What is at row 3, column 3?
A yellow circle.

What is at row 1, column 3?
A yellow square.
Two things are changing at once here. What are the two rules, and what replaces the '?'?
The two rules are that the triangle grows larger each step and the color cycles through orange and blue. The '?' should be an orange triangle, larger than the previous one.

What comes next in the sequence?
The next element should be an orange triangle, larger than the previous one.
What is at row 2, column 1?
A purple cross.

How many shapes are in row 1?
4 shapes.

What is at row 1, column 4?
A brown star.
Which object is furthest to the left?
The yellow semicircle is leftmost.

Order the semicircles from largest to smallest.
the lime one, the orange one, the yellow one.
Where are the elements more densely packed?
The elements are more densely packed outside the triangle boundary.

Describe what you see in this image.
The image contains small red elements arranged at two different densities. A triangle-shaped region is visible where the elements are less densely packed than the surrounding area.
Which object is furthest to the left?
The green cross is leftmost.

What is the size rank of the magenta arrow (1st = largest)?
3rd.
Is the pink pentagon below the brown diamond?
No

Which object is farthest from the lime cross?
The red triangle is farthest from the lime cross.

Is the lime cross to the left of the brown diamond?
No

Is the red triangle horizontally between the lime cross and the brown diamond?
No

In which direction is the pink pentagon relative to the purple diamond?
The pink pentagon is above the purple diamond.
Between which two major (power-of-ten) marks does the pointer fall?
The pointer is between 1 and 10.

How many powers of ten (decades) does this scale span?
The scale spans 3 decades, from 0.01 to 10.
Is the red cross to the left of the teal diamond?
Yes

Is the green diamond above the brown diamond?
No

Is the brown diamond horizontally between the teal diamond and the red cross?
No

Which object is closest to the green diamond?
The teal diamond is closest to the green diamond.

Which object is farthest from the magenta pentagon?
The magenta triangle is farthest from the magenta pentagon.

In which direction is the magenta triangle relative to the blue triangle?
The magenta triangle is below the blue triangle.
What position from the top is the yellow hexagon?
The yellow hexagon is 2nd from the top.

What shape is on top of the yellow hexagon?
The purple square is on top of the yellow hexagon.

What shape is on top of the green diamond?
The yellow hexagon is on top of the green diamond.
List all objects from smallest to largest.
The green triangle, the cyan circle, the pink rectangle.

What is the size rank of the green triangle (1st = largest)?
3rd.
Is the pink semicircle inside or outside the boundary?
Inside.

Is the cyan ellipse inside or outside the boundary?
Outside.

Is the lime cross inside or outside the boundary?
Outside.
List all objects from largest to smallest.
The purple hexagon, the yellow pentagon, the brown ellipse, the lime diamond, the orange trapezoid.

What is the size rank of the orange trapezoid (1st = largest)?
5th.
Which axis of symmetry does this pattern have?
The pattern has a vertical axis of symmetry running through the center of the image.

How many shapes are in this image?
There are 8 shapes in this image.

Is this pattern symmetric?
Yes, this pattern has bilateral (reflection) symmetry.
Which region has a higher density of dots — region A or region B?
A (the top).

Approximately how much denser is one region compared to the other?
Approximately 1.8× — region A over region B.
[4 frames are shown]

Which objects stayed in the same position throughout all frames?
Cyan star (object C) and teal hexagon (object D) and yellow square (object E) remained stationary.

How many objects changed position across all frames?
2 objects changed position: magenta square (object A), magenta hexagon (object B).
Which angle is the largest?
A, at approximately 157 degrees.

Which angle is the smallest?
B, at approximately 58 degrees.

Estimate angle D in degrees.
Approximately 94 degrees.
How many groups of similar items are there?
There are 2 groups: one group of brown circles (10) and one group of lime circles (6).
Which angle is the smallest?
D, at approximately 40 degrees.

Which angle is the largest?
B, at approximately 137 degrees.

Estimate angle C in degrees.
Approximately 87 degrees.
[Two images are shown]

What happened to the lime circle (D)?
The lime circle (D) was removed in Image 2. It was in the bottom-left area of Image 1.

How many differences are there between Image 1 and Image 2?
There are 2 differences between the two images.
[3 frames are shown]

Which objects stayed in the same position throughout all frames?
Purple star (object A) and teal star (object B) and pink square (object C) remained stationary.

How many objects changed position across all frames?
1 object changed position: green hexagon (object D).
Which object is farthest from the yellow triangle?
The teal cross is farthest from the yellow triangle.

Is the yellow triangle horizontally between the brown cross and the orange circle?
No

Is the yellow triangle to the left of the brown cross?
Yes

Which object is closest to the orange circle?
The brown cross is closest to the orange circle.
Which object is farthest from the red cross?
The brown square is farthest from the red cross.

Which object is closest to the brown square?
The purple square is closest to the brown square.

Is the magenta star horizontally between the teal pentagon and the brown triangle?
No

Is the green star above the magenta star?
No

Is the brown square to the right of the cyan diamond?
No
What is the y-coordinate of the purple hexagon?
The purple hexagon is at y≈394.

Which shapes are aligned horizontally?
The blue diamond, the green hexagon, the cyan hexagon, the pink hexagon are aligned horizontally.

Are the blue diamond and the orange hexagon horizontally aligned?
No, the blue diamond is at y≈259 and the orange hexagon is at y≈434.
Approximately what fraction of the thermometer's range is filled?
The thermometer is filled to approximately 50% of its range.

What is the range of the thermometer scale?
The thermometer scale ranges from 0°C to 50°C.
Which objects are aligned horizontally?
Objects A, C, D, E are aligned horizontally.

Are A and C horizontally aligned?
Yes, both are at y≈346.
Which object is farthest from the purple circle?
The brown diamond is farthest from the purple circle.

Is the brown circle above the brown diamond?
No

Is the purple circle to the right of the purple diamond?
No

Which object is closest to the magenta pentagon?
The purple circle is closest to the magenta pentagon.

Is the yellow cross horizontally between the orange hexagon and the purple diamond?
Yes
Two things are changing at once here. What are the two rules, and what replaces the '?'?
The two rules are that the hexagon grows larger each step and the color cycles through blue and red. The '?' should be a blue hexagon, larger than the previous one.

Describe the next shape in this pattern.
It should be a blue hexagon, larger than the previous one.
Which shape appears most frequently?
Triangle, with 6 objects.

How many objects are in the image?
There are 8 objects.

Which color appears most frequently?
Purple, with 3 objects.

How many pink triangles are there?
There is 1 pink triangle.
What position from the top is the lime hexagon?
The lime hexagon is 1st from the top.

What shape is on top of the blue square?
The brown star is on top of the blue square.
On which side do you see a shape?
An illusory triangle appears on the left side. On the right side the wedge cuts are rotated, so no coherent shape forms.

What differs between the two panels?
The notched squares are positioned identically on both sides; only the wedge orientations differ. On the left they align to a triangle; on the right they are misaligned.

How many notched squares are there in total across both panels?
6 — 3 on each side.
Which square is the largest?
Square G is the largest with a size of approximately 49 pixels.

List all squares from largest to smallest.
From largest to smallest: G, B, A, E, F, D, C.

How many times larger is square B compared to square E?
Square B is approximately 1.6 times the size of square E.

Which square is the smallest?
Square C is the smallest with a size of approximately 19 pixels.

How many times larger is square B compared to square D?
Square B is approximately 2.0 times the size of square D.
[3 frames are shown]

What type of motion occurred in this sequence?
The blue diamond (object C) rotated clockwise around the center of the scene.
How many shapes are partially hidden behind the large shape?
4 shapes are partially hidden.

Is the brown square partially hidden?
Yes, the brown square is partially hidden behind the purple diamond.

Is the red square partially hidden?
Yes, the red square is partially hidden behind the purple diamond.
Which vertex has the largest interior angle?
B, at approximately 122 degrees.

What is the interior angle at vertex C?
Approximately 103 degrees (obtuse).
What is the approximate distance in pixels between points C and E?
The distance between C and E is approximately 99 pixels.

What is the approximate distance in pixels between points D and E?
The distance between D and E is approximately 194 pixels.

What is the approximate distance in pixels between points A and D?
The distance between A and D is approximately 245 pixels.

──────────────────────────────

**WRITTEN REQUEST:** Would you write down every record again, exactly?

**THE RESULT:**
What is at row 3, column 3?
A yellow circle.

What is at row 1, column 3?
A yellow square.
Two things are changing at once here. What are the two rules, and what replaces the '?'?
The two rules are that the triangle grows larger each step and the color cycles through orange and blue. The '?' should be an orange triangle, larger than the previous one.

What comes next in the sequence?
The next element should be an orange triangle, larger than the previous one.
What is at row 2, column 1?
A purple cross.

How many shapes are in row 1?
4 shapes.

What is at row 1, column 4?
A brown star.
Which object is furthest to the left?
The yellow semicircle is leftmost.

Order the semicircles from largest to smallest.
the lime one, the orange one, the yellow one.
Where are the elements more densely packed?
The elements are more densely packed outside the triangle boundary.

Describe what you see in this image.
The image contains small red elements arranged at two different densities. A triangle-shaped region is visible where the elements are less densely packed than the surrounding area.
Which object is furthest to the left?
The green cross is leftmost.

What is the size rank of the magenta arrow (1st = largest)?
3rd.
Is the pink pentagon below the brown diamond?
No

Which object is farthest from the lime cross?
The red triangle is farthest from the lime cross.

Is the lime cross to the left of the brown diamond?
No

Is the red triangle horizontally between the lime cross and the brown diamond?
No

In which direction is the pink pentagon relative to the purple diamond?
The pink pentagon is above the purple diamond.
Between which two major (power-of-ten) marks does the pointer fall?
The pointer is between 1 and 10.

How many powers of ten (decades) does this scale span?
The scale spans 3 decades, from 0.01 to 10.
Is the red cross to the left of the teal diamond?
Yes

Is the green diamond above the brown diamond?
No

Is the brown diamond horizontally between the teal diamond and the red cross?
No

Which object is closest to the green diamond?
The teal diamond is closest to the green diamond.

Which object is farthest from the magenta pentagon?
The magenta triangle is farthest from the magenta pentagon.

In which direction is the magenta triangle relative to the blue triangle?
The magenta triangle is below the blue triangle.
What position from the top is the yellow hexagon?
The yellow hexagon is 2nd from the top.

What shape is on top of the yellow hexagon?
The purple square is on top of the yellow hexagon.

What shape is on top of the green diamond?
The yellow hexagon is on top of the green diamond.
List all objects from smallest to largest.
The green triangle, the cyan circle, the pink rectangle.

What is the size rank of the green triangle (1st = largest)?
3rd.
Is the pink semicircle inside or outside the boundary?
Inside.

Is the cyan ellipse inside or outside the boundary?
Outside.

Is the lime cross inside or outside the boundary?
Outside.
List all objects from largest to smallest.
The purple hexagon, the yellow pentagon, the brown ellipse, the lime diamond, the orange trapezoid.

What is the size rank of the orange trapezoid (1st = largest)?
5th.
Which axis of symmetry does this pattern have?
The pattern has a vertical axis of symmetry running through the center of the image.

How many shapes are in this image?
There are 8 shapes in this image.

Is this pattern symmetric?
Yes, this pattern has bilateral (reflection) symmetry.
Which region has a higher density of dots — region A or region B?
A (the top).

Approximately how much denser is one region compared to the other?
Approximately 1.8× — region A over region B.
[4 frames are shown]

Which objects stayed in the same position throughout all frames?
Cyan star (object C) and teal hexagon (object D) and yellow square (object E) remained stationary.

How many objects changed position across all frames?
2 objects changed position: magenta square (object A), magenta hexagon (object B).
Which angle is the largest?
A, at approximately 157 degrees.

Which angle is the smallest?
B, at approximately 58 degrees.

Estimate angle D in degrees.
Approximately 94 degrees.
How many groups of similar items are there?
There are 2 groups: one group of brown circles (10) and one group of lime circles (6).
Which angle is the smallest?
D, at approximately 40 degrees.

Which angle is the largest?
B, at approximately 137 degrees.

Estimate angle C in degrees.
Approximately 87 degrees.
[Two images are shown]

What happened to the lime circle (D)?
The lime circle (D) was removed in Image 2. It was in the bottom-left area of Image 1.

How many differences are there between Image 1 and Image 2?
There are 2 differences between the two images.
[3 frames are shown]

Which objects stayed in the same position throughout all frames?
Purple star (object A) and teal star (object B) and pink square (object C) remained stationary.

How many objects changed position across all frames?
1 object changed position: green hexagon (object D).
Which object is farthest from the yellow triangle?
The teal cross is farthest from the yellow triangle.

Is the yellow triangle horizontally between the brown cross and the orange circle?
No

Is the yellow triangle to the left of the brown cross?
Yes

Which object is closest to the orange circle?
The brown cross is closest to the orange circle.
Which object is farthest from the red cross?
The brown square is farthest from the red cross.

Which object is closest to the brown square?
The purple square is closest to the brown square.

Is the magenta star horizontally between the teal pentagon and the brown triangle?
No

Is the green star above the magenta star?
No

Is the brown square to the right of the cyan diamond?
No
What is the y-coordinate of the purple hexagon?
The purple hexagon is at y≈394.

Which shapes are aligned horizontally?
The blue diamond, the green hexagon, the cyan hexagon, the pink hexagon are aligned horizontally.

Are the blue diamond and the orange hexagon horizontally aligned?
No, the blue diamond is at y≈259 and the orange hexagon is at y≈434.
Approximately what fraction of the thermometer's range is filled?
The thermometer is filled to approximately 50% of its range.

What is the range of the thermometer scale?
The thermometer scale ranges from 0°C to 50°C.
Which objects are aligned horizontally?
Objects A, C, D, E are aligned horizontally.

Are A and C horizontally aligned?
Yes, both are at y≈346.
Which object is farthest from the purple circle?
The brown diamond is farthest from the purple circle.

Is the brown circle above the brown diamond?
No

Is the purple circle to the right of the purple diamond?
No

Which object is closest to the magenta pentagon?
The purple circle is closest to the magenta pentagon.

Is the yellow cross horizontally between the orange hexagon and the purple diamond?
Yes
Two things are changing at once here. What are the two rules, and what replaces the '?'?
The two rules are that the hexagon grows larger each step and the color cycles through blue and red. The '?' should be a blue hexagon, larger than the previous one.

Describe the next shape in this pattern.
It should be a blue hexagon, larger than the previous one.
Which shape appears most frequently?
Triangle, with 6 objects.

How many objects are in the image?
There are 8 objects.

Which color appears most frequently?
Purple, with 3 objects.

How many pink triangles are there?
There is 1 pink triangle.
What position from the top is the lime hexagon?
The lime hexagon is 1st from the top.

What shape is on top of the blue square?
The brown star is on top of the blue square.
On which side do you see a shape?
An illusory triangle appears on the left side. On the right side the wedge cuts are rotated, so no coherent shape forms.

What differs between the two panels?
The notched squares are positioned identically on both sides; only the wedge orientations differ. On the left they align to a triangle; on the right they are misaligned.

How many notched squares are there in total across both panels?
6 — 3 on each side.
Which square is the largest?
Square G is the largest with a size of approximately 49 pixels.

List all squares from largest to smallest.
From largest to smallest: G, B, A, E, F, D, C.

How many times larger is square B compared to square E?
Square B is approximately 1.6 times the size of square E.

Which square is the smallest?
Square C is the smallest with a size of approximately 19 pixels.

How many times larger is square B compared to square D?
Square B is approximately 2.0 times the size of square D.
[3 frames are shown]

What type of motion occurred in this sequence?
The blue diamond (object C) rotated clockwise around the center of the scene.
How many shapes are partially hidden behind the large shape?
4 shapes are partially hidden.

Is the brown square partially hidden?
Yes, the brown square is partially hidden behind the purple diamond.

Is the red square partially hidden?
Yes, the red square is partially hidden behind the purple diamond.
Which vertex has the largest interior angle?
B, at approximately 122 degrees.

What is the interior angle at vertex C?
Approximately 103 degrees (obtuse).
What is the approximate distance in pixels between points C and E?
The distance between C and E is approximately 99 pixels.

What is the approximate distance in pixels between points D and E?
The distance between D and E is approximately 194 pixels.

What is the approximate distance in pixels between points A and D?
The distance between A and D is approximately 245 pixels.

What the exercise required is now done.